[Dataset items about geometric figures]

----

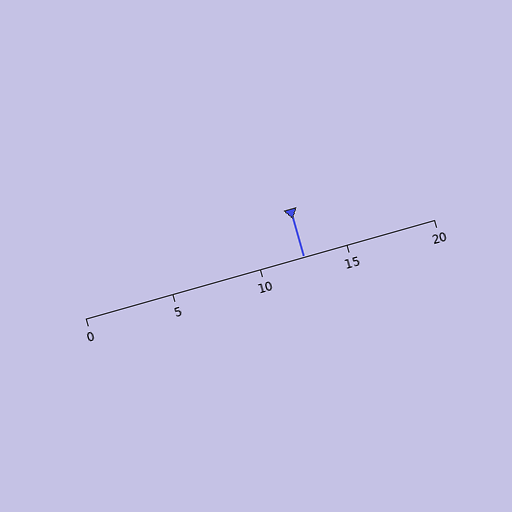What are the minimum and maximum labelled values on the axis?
The axis runs from 0 to 20.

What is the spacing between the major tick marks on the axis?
The major ticks are spaced 5 apart.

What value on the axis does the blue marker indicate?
The marker indicates approximately 12.5.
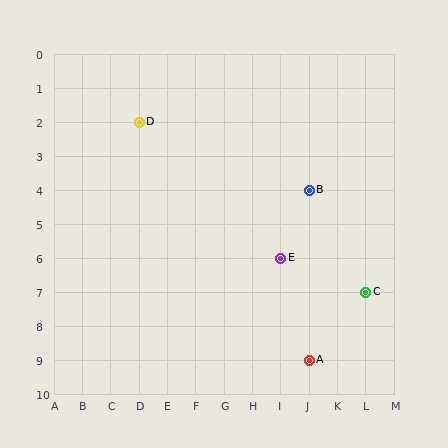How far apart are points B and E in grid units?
Points B and E are 1 column and 2 rows apart (about 2.2 grid units diagonally).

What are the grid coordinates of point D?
Point D is at grid coordinates (D, 2).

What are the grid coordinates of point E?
Point E is at grid coordinates (I, 6).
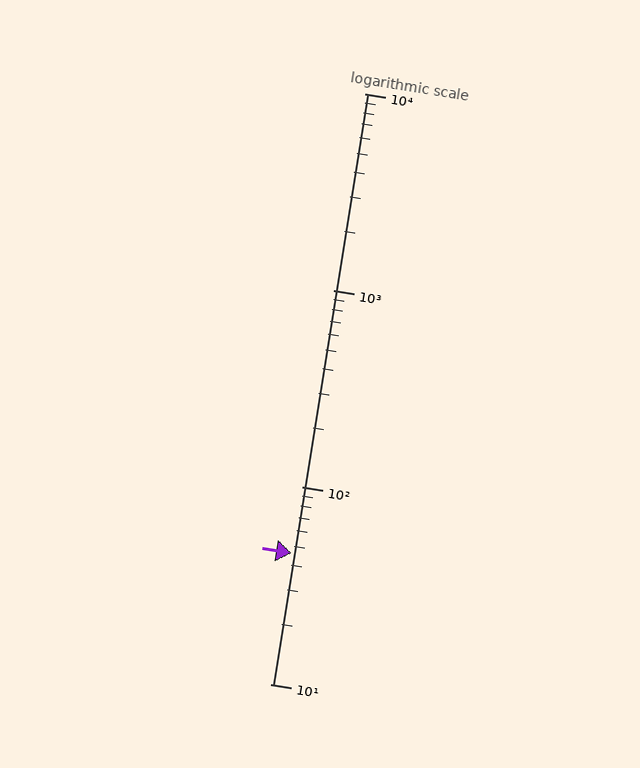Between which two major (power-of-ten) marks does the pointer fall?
The pointer is between 10 and 100.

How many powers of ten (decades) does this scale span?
The scale spans 3 decades, from 10 to 10000.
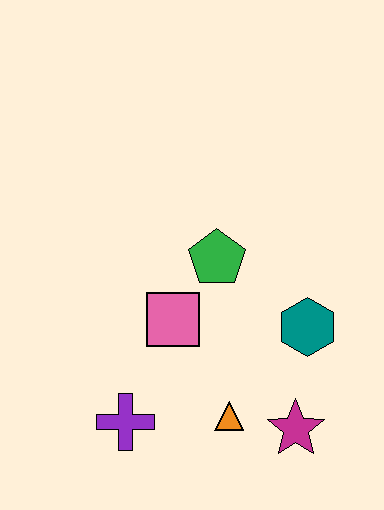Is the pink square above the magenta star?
Yes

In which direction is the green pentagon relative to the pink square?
The green pentagon is above the pink square.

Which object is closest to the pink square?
The green pentagon is closest to the pink square.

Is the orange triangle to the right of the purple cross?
Yes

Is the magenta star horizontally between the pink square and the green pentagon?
No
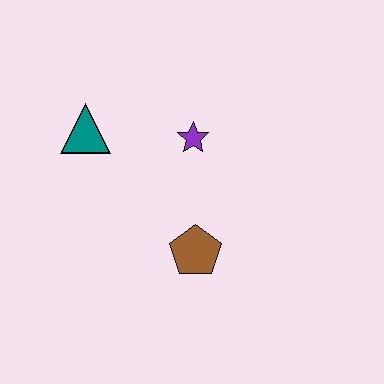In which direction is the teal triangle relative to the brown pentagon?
The teal triangle is above the brown pentagon.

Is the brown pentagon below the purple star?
Yes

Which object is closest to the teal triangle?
The purple star is closest to the teal triangle.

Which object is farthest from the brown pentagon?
The teal triangle is farthest from the brown pentagon.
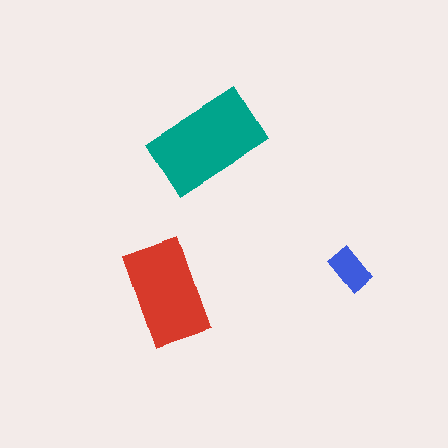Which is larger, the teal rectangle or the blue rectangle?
The teal one.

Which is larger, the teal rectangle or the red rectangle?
The teal one.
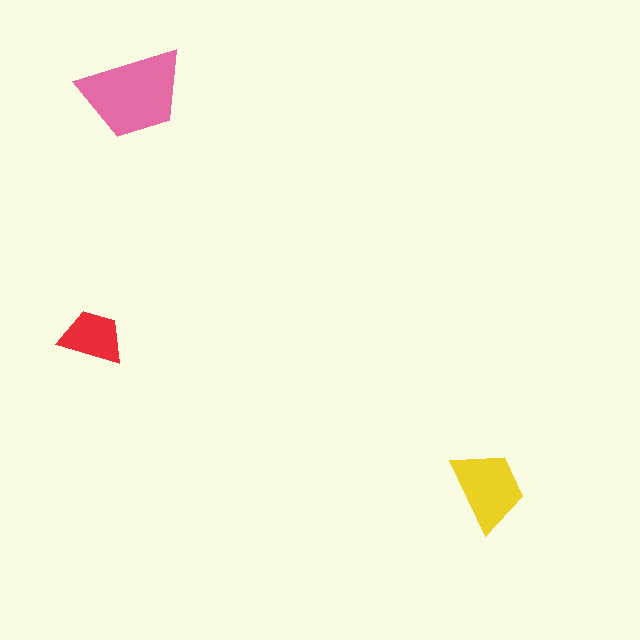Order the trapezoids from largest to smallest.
the pink one, the yellow one, the red one.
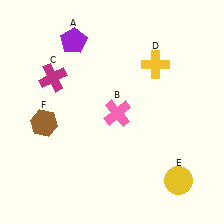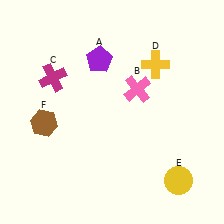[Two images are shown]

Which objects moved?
The objects that moved are: the purple pentagon (A), the pink cross (B).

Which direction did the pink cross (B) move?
The pink cross (B) moved up and to the right.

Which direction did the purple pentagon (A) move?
The purple pentagon (A) moved down and to the right.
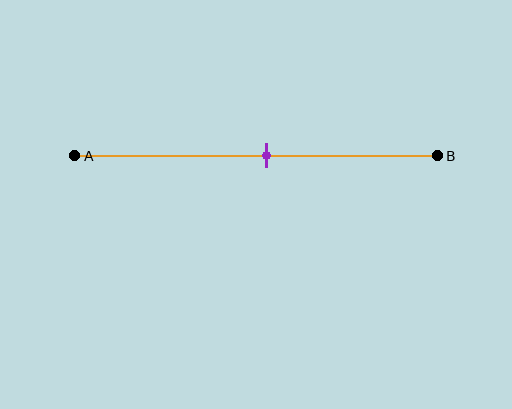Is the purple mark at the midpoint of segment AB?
Yes, the mark is approximately at the midpoint.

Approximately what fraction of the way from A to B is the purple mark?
The purple mark is approximately 55% of the way from A to B.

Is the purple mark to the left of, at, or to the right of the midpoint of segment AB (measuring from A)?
The purple mark is approximately at the midpoint of segment AB.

----

* _What is expected_: Would you return the data exactly as written, without the pictures?

* _Correct response_:
What are the minimum and maximum labelled values on the axis?
The axis runs from 0 to 20.

What is the spacing between the major tick marks on the axis?
The major ticks are spaced 5 apart.

What value on the axis does the blue marker indicate?
The marker indicates approximately 12.5.
How far apart are points B and E in grid units?
Points B and E are 1 column and 2 rows apart (about 2.2 grid units diagonally).

What are the grid coordinates of point D?
Point D is at grid coordinates (D, 2).

What are the grid coordinates of point E?
Point E is at grid coordinates (I, 6).
Between which two major (power-of-ten) marks does the pointer fall?
The pointer is between 10 and 100.

How many powers of ten (decades) does this scale span?
The scale spans 3 decades, from 10 to 10000.
Is the pink square above the magenta star?
Yes

In which direction is the green pentagon relative to the pink square?
The green pentagon is above the pink square.

Which object is closest to the pink square?
The green pentagon is closest to the pink square.

Is the orange triangle to the right of the purple cross?
Yes

Is the magenta star horizontally between the pink square and the green pentagon?
No
In which direction is the teal triangle relative to the brown pentagon?
The teal triangle is above the brown pentagon.

Is the brown pentagon below the purple star?
Yes

Which object is closest to the teal triangle?
The purple star is closest to the teal triangle.

Which object is farthest from the brown pentagon?
The teal triangle is farthest from the brown pentagon.
Which is larger, the teal rectangle or the blue rectangle?
The teal one.

Which is larger, the teal rectangle or the red rectangle?
The teal one.
Order the trapezoids from largest to smallest.
the pink one, the yellow one, the red one.
[Two images are shown]

Which objects moved?
The objects that moved are: the purple pentagon (A), the pink cross (B).

Which direction did the pink cross (B) move?
The pink cross (B) moved up and to the right.

Which direction did the purple pentagon (A) move?
The purple pentagon (A) moved down and to the right.
Is the purple mark at the midpoint of segment AB?
Yes, the mark is approximately at the midpoint.

Approximately what fraction of the way from A to B is the purple mark?
The purple mark is approximately 55% of the way from A to B.

Is the purple mark to the left of, at, or to the right of the midpoint of segment AB (measuring from A)?
The purple mark is approximately at the midpoint of segment AB.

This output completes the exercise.